-- Begin Given information --

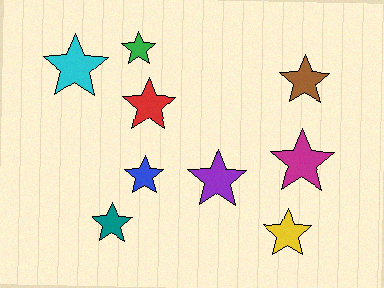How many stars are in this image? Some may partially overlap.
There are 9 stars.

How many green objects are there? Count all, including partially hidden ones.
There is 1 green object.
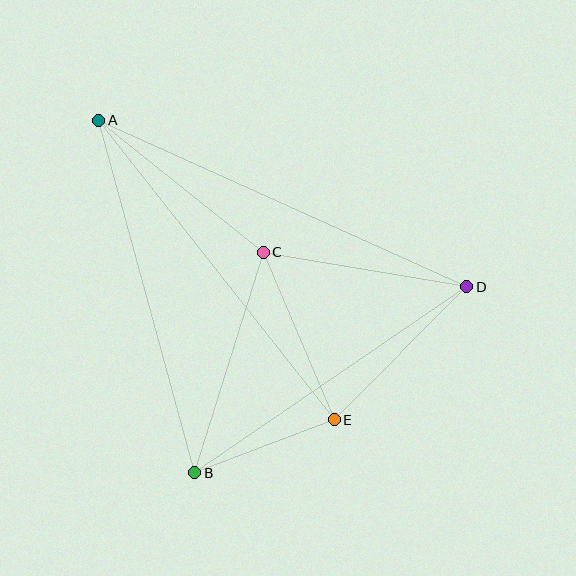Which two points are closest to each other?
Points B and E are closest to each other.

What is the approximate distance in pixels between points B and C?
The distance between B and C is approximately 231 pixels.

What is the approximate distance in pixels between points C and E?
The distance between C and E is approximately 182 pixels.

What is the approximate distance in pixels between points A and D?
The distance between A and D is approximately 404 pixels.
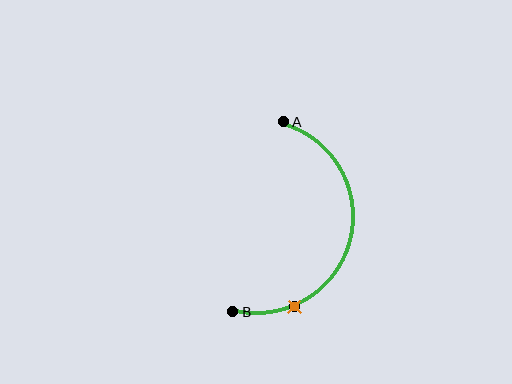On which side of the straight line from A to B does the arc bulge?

-- End Given information --
-- Begin Given information --

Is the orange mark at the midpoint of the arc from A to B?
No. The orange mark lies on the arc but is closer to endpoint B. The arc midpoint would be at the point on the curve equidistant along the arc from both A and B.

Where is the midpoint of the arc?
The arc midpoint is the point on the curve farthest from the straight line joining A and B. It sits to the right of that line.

-- End Given information --

== Required task ==
Between the line with "What is the approximate distance in pixels between points B" and the line with "On which side", ends included, lies the span to copy exactly; copy nothing else and leave out the pictures.

== Correct answer ==
What is the approximate distance in pixels between points B and C?
The distance between B and C is approximately 231 pixels.

What is the approximate distance in pixels between points C and E?
The distance between C and E is approximately 182 pixels.

What is the approximate distance in pixels between points A and D?
The distance between A and D is approximately 404 pixels.
On which side of the straight line from A to B does the arc bulge?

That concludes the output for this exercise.